Record list.
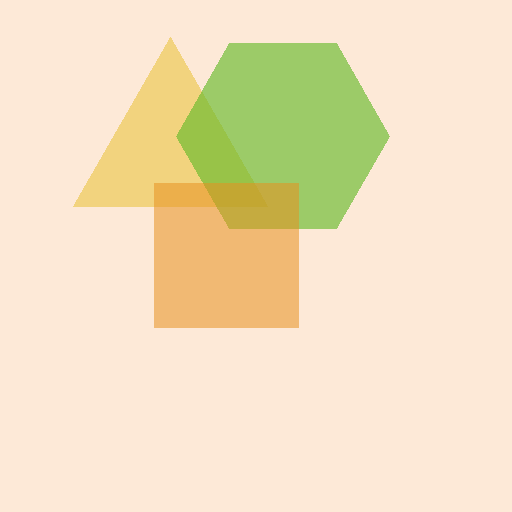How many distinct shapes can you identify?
There are 3 distinct shapes: a yellow triangle, a lime hexagon, an orange square.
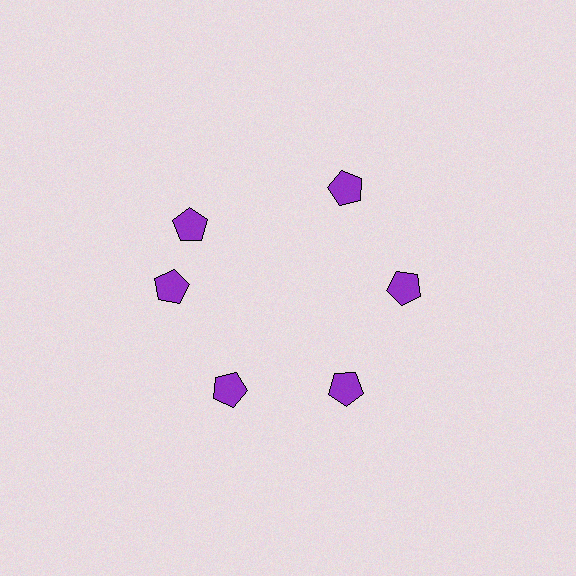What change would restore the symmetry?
The symmetry would be restored by rotating it back into even spacing with its neighbors so that all 6 pentagons sit at equal angles and equal distance from the center.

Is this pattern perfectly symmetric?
No. The 6 purple pentagons are arranged in a ring, but one element near the 11 o'clock position is rotated out of alignment along the ring, breaking the 6-fold rotational symmetry.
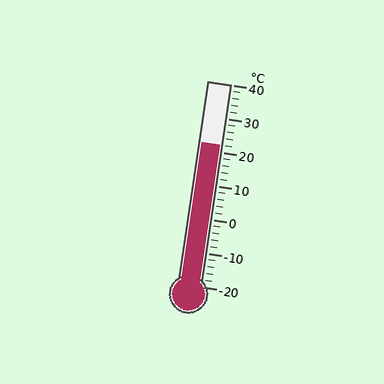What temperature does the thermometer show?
The thermometer shows approximately 22°C.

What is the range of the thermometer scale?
The thermometer scale ranges from -20°C to 40°C.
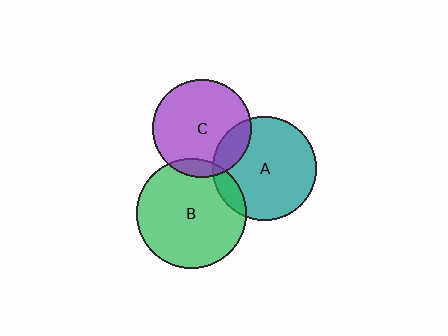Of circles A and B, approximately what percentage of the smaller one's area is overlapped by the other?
Approximately 10%.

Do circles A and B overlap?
Yes.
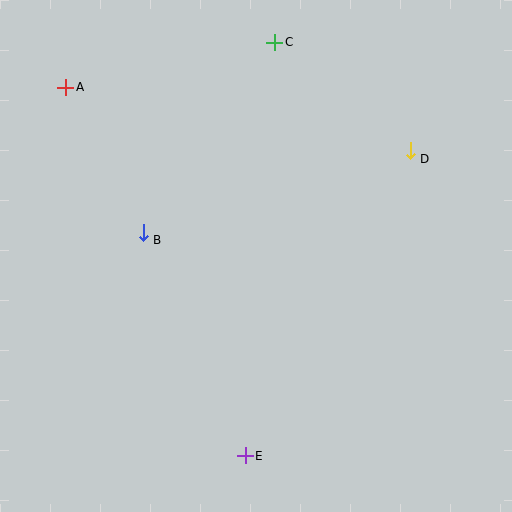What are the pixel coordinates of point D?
Point D is at (410, 159).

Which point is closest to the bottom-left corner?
Point E is closest to the bottom-left corner.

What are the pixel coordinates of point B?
Point B is at (143, 240).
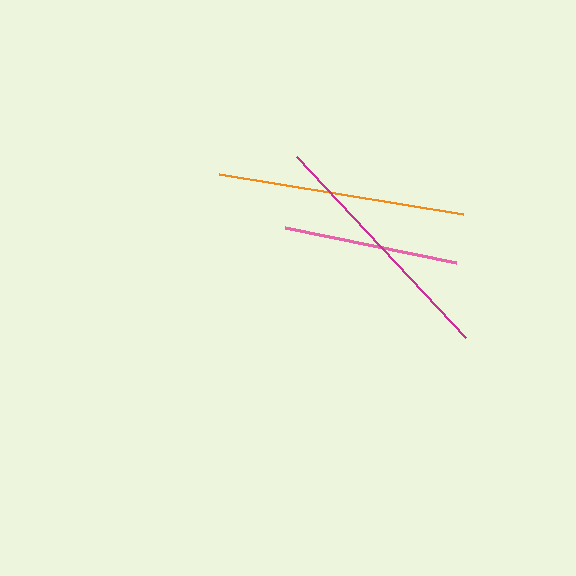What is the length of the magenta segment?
The magenta segment is approximately 248 pixels long.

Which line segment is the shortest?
The pink line is the shortest at approximately 174 pixels.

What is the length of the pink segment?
The pink segment is approximately 174 pixels long.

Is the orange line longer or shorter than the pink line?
The orange line is longer than the pink line.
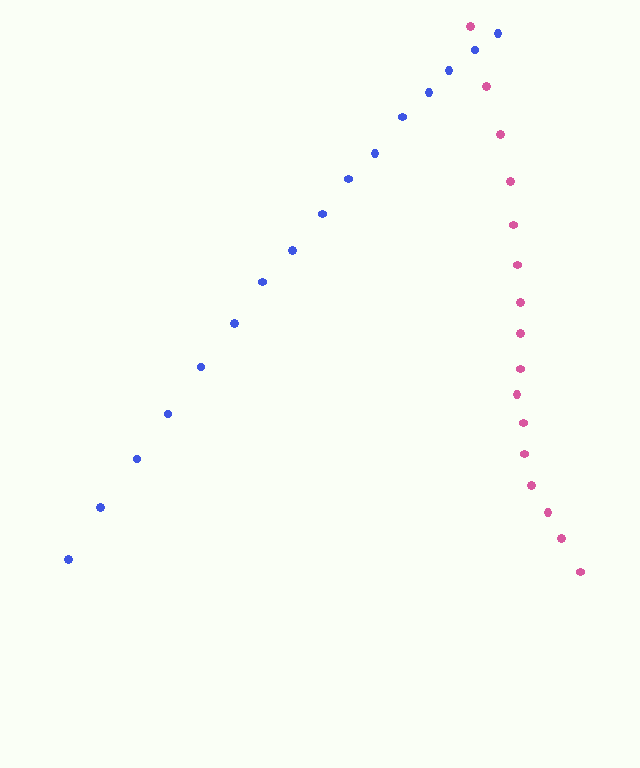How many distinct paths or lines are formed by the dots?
There are 2 distinct paths.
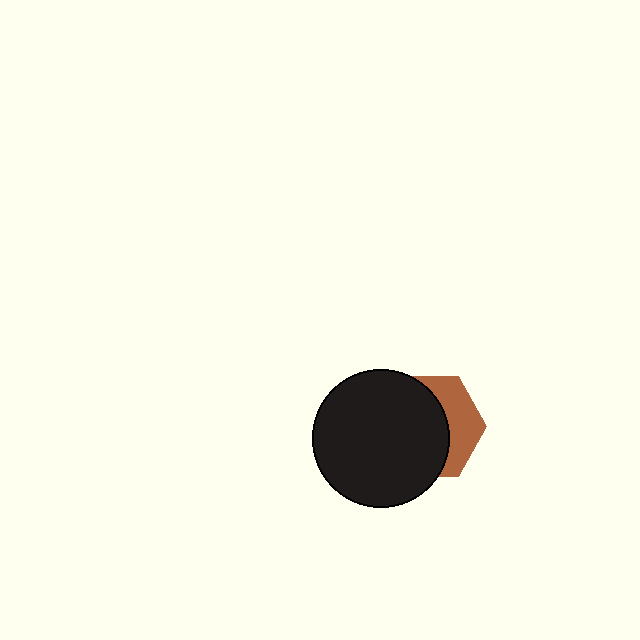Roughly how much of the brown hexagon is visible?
A small part of it is visible (roughly 36%).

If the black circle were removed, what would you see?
You would see the complete brown hexagon.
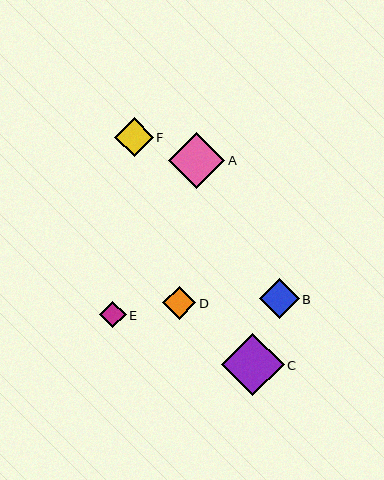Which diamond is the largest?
Diamond C is the largest with a size of approximately 63 pixels.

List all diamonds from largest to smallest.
From largest to smallest: C, A, B, F, D, E.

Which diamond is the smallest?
Diamond E is the smallest with a size of approximately 26 pixels.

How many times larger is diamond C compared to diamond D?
Diamond C is approximately 1.9 times the size of diamond D.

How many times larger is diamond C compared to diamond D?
Diamond C is approximately 1.9 times the size of diamond D.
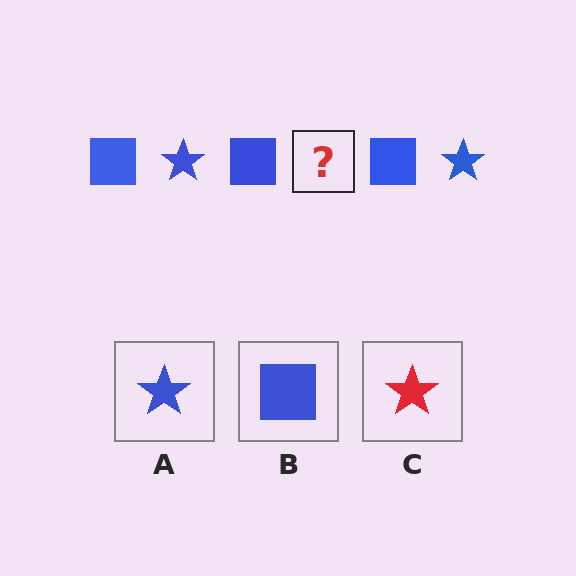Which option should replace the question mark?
Option A.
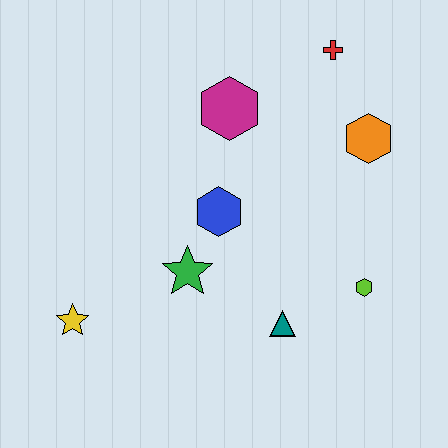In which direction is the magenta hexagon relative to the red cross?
The magenta hexagon is to the left of the red cross.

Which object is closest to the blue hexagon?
The green star is closest to the blue hexagon.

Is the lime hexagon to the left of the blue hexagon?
No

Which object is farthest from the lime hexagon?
The yellow star is farthest from the lime hexagon.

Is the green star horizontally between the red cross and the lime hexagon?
No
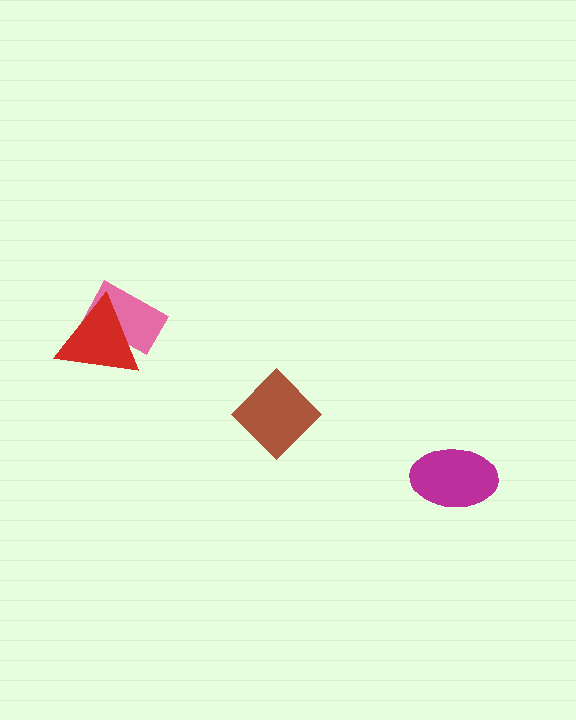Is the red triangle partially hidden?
No, no other shape covers it.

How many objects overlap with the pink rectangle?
1 object overlaps with the pink rectangle.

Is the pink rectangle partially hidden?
Yes, it is partially covered by another shape.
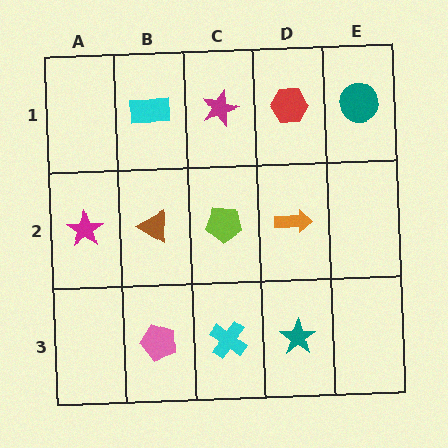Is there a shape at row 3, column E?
No, that cell is empty.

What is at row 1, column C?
A magenta star.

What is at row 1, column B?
A cyan rectangle.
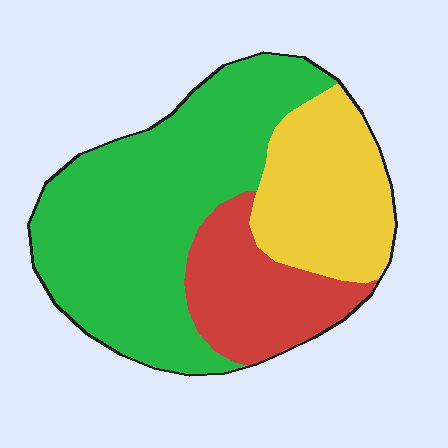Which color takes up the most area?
Green, at roughly 55%.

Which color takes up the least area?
Red, at roughly 20%.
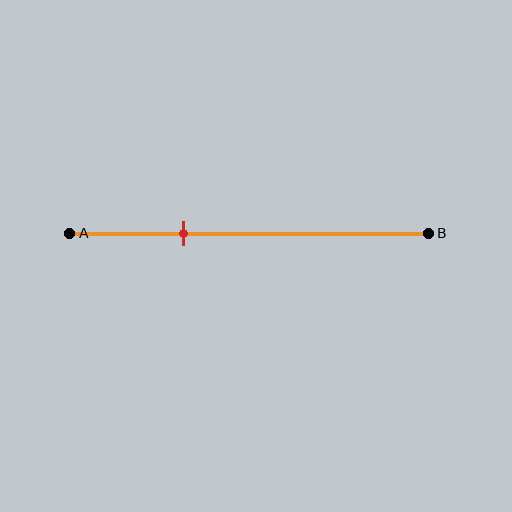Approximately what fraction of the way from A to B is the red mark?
The red mark is approximately 30% of the way from A to B.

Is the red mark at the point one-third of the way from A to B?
Yes, the mark is approximately at the one-third point.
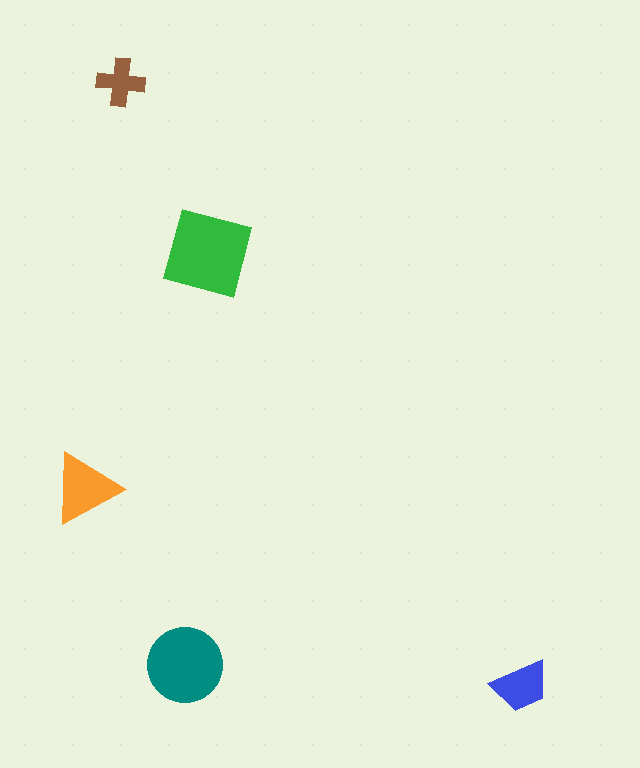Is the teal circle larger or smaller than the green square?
Smaller.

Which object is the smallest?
The brown cross.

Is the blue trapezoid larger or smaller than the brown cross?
Larger.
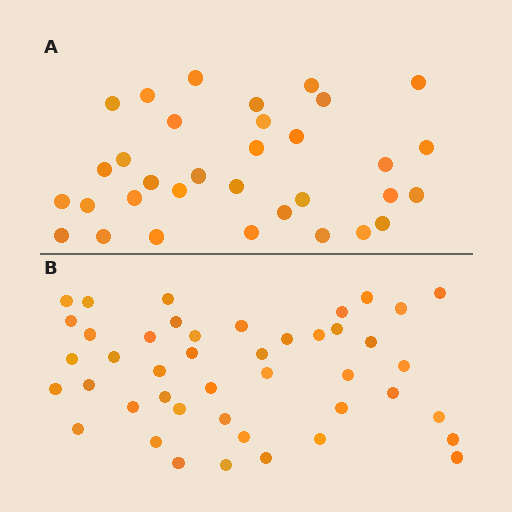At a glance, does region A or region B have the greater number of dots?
Region B (the bottom region) has more dots.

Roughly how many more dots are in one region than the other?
Region B has roughly 12 or so more dots than region A.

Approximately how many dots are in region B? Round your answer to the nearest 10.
About 40 dots. (The exact count is 44, which rounds to 40.)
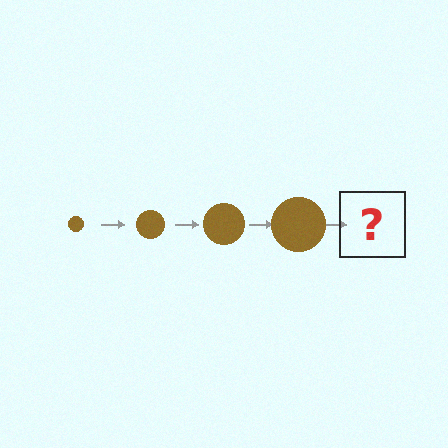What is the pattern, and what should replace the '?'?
The pattern is that the circle gets progressively larger each step. The '?' should be a brown circle, larger than the previous one.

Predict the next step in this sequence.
The next step is a brown circle, larger than the previous one.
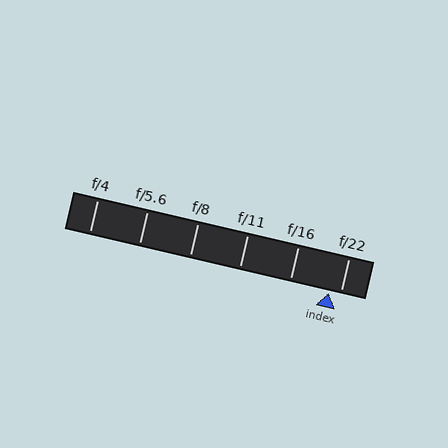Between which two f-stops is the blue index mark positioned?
The index mark is between f/16 and f/22.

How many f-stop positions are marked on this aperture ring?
There are 6 f-stop positions marked.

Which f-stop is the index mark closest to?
The index mark is closest to f/22.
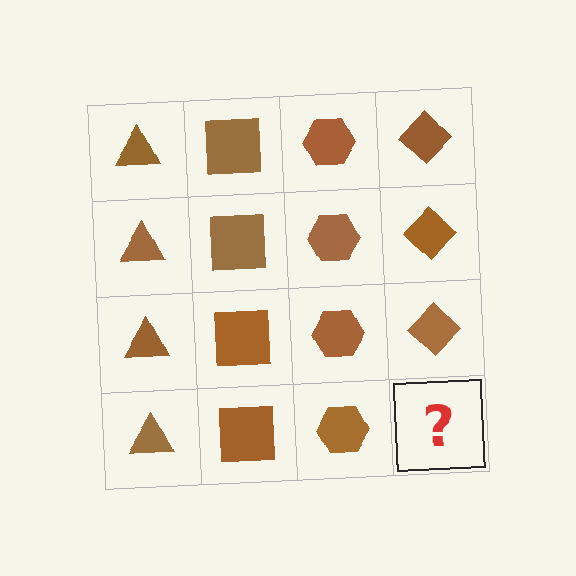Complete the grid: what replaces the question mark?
The question mark should be replaced with a brown diamond.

Exercise task. Retype the listing exactly. Pictures do not belong in the copy.

Task response.
How many distinct shapes can you identify?
There are 3 distinct shapes: a yellow triangle, a lime hexagon, an orange square.
What change would restore the symmetry?
The symmetry would be restored by rotating it back into even spacing with its neighbors so that all 6 pentagons sit at equal angles and equal distance from the center.

Is this pattern perfectly symmetric?
No. The 6 purple pentagons are arranged in a ring, but one element near the 11 o'clock position is rotated out of alignment along the ring, breaking the 6-fold rotational symmetry.
What temperature does the thermometer show?
The thermometer shows approximately 22°C.

What is the range of the thermometer scale?
The thermometer scale ranges from -20°C to 40°C.
Of circles A and B, approximately what percentage of the smaller one's area is overlapped by the other?
Approximately 10%.

Do circles A and B overlap?
Yes.
What are the pixel coordinates of point D?
Point D is at (410, 159).

Which point is closest to the bottom-left corner?
Point E is closest to the bottom-left corner.

What are the pixel coordinates of point B?
Point B is at (143, 240).
What is the length of the magenta segment?
The magenta segment is approximately 248 pixels long.

Which line segment is the shortest?
The pink line is the shortest at approximately 174 pixels.

What is the length of the pink segment?
The pink segment is approximately 174 pixels long.

Is the orange line longer or shorter than the pink line?
The orange line is longer than the pink line.
How many distinct paths or lines are formed by the dots?
There are 2 distinct paths.
Roughly how much of the brown hexagon is visible?
A small part of it is visible (roughly 36%).

If the black circle were removed, what would you see?
You would see the complete brown hexagon.
Which diamond is the largest?
Diamond C is the largest with a size of approximately 63 pixels.

List all diamonds from largest to smallest.
From largest to smallest: C, A, B, F, D, E.

Which diamond is the smallest?
Diamond E is the smallest with a size of approximately 26 pixels.

How many times larger is diamond C compared to diamond D?
Diamond C is approximately 1.9 times the size of diamond D.

How many times larger is diamond C compared to diamond D?
Diamond C is approximately 1.9 times the size of diamond D.
Which option should replace the question mark?
Option A.
In which direction is the magenta hexagon relative to the red cross?
The magenta hexagon is to the left of the red cross.

Which object is closest to the blue hexagon?
The green star is closest to the blue hexagon.

Is the lime hexagon to the left of the blue hexagon?
No

Which object is farthest from the lime hexagon?
The yellow star is farthest from the lime hexagon.

Is the green star horizontally between the red cross and the lime hexagon?
No
Is the red triangle partially hidden?
No, no other shape covers it.

How many objects overlap with the pink rectangle?
1 object overlaps with the pink rectangle.

Is the pink rectangle partially hidden?
Yes, it is partially covered by another shape.
Is there a shape at row 3, column E?
No, that cell is empty.

What is at row 1, column C?
A magenta star.

What is at row 1, column B?
A cyan rectangle.
Which color takes up the most area?
Green, at roughly 55%.

Which color takes up the least area?
Red, at roughly 20%.
Approximately what fraction of the way from A to B is the red mark?
The red mark is approximately 30% of the way from A to B.

Is the red mark at the point one-third of the way from A to B?
Yes, the mark is approximately at the one-third point.
Is the teal circle larger or smaller than the green square?
Smaller.

Which object is the smallest?
The brown cross.

Is the blue trapezoid larger or smaller than the brown cross?
Larger.
At a glance, does region A or region B have the greater number of dots?
Region B (the bottom region) has more dots.

Roughly how many more dots are in one region than the other?
Region B has roughly 12 or so more dots than region A.

Approximately how many dots are in region B? Round your answer to the nearest 10.
About 40 dots. (The exact count is 44, which rounds to 40.)
What is the pattern, and what should replace the '?'?
The pattern is that the circle gets progressively larger each step. The '?' should be a brown circle, larger than the previous one.

Predict the next step in this sequence.
The next step is a brown circle, larger than the previous one.
Between which two f-stops is the blue index mark positioned?
The index mark is between f/16 and f/22.

How many f-stop positions are marked on this aperture ring?
There are 6 f-stop positions marked.

Which f-stop is the index mark closest to?
The index mark is closest to f/22.
Complete the grid: what replaces the question mark?
The question mark should be replaced with a brown diamond.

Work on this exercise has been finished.